In the records below, find the line containing "Which region contains the lime ellipse?", then copy that line and all lines after it, exactly, omitting every picture.

>> start

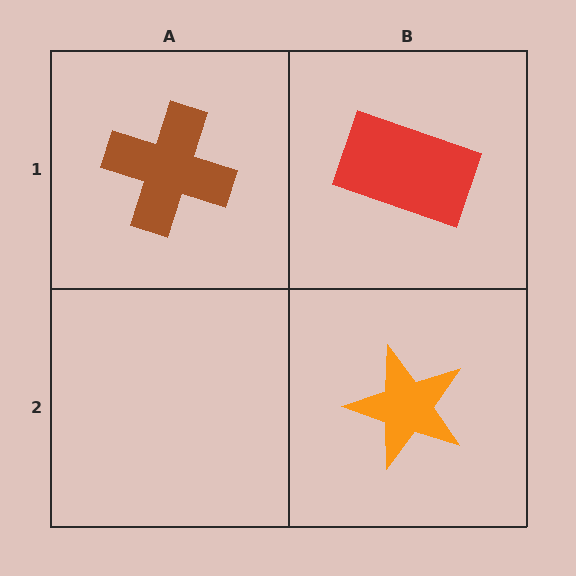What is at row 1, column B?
A red rectangle.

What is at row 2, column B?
An orange star.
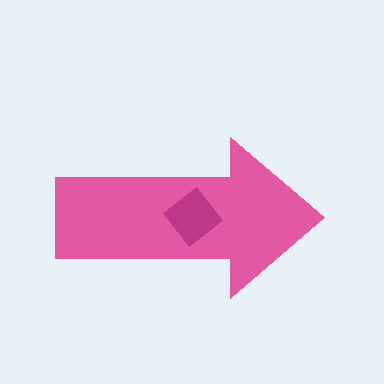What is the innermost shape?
The magenta diamond.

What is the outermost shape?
The pink arrow.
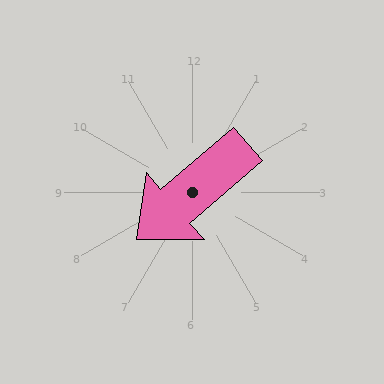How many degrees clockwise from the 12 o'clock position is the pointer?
Approximately 229 degrees.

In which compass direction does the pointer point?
Southwest.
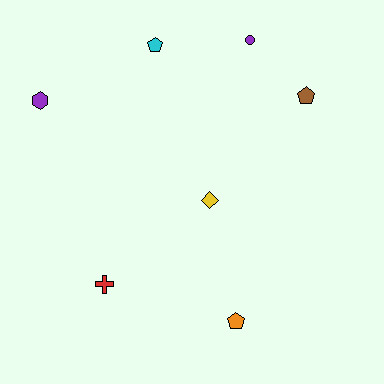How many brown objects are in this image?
There is 1 brown object.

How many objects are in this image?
There are 7 objects.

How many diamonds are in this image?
There is 1 diamond.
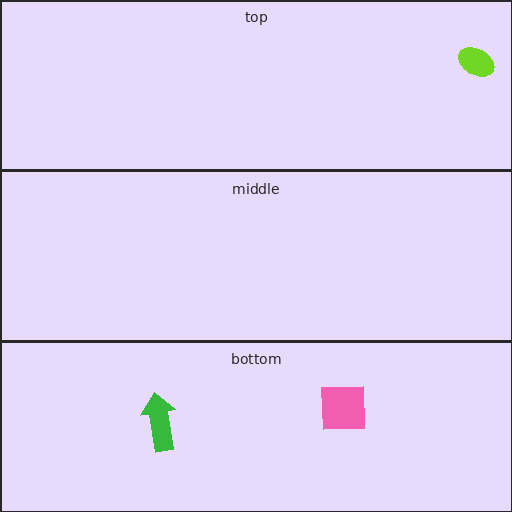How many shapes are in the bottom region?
2.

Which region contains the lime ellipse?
The top region.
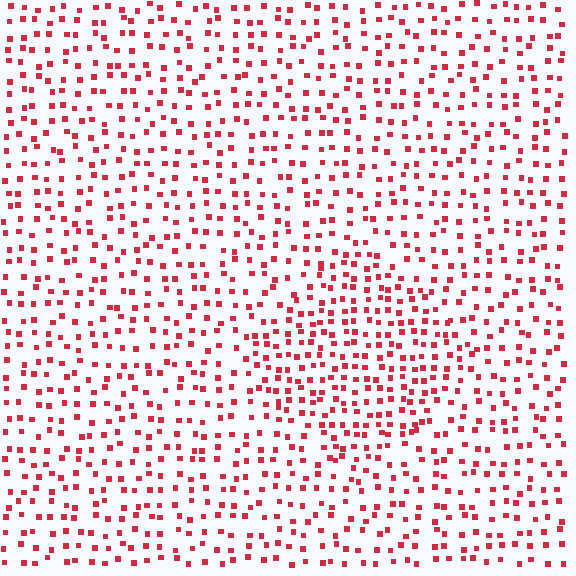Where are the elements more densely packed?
The elements are more densely packed inside the diamond boundary.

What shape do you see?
I see a diamond.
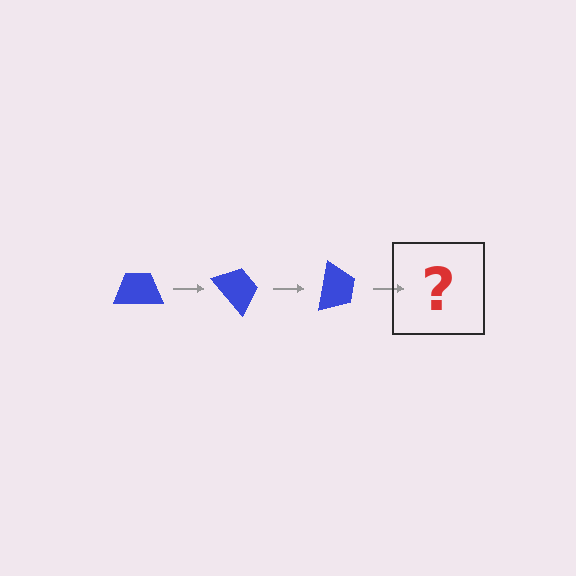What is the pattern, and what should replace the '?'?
The pattern is that the trapezoid rotates 50 degrees clockwise each step. The '?' should be a blue trapezoid rotated 150 degrees clockwise.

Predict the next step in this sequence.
The next step is a blue trapezoid rotated 150 degrees clockwise.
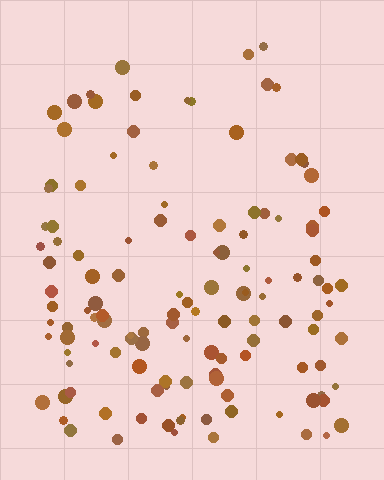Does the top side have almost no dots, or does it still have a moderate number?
Still a moderate number, just noticeably fewer than the bottom.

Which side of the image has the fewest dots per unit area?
The top.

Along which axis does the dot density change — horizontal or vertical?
Vertical.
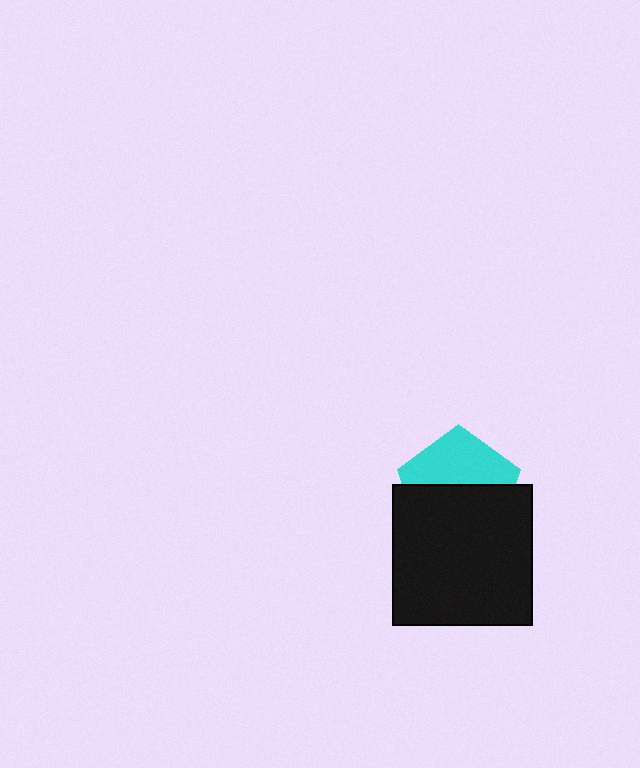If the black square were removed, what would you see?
You would see the complete cyan pentagon.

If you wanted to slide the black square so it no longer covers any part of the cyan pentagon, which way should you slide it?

>> end

▸ **Answer below**
Which region contains the lime ellipse?
The top region.
Where are the elements more densely packed?
The elements are more densely packed inside the diamond boundary.

What shape do you see?
I see a diamond.
What is the pattern, and what should replace the '?'?
The pattern is that the trapezoid rotates 50 degrees clockwise each step. The '?' should be a blue trapezoid rotated 150 degrees clockwise.

Predict the next step in this sequence.
The next step is a blue trapezoid rotated 150 degrees clockwise.
Does the top side have almost no dots, or does it still have a moderate number?
Still a moderate number, just noticeably fewer than the bottom.

Which side of the image has the fewest dots per unit area?
The top.

Along which axis does the dot density change — horizontal or vertical?
Vertical.
If the black square were removed, what would you see?
You would see the complete cyan pentagon.

If you wanted to slide the black square so it no longer covers any part of the cyan pentagon, which way should you slide it?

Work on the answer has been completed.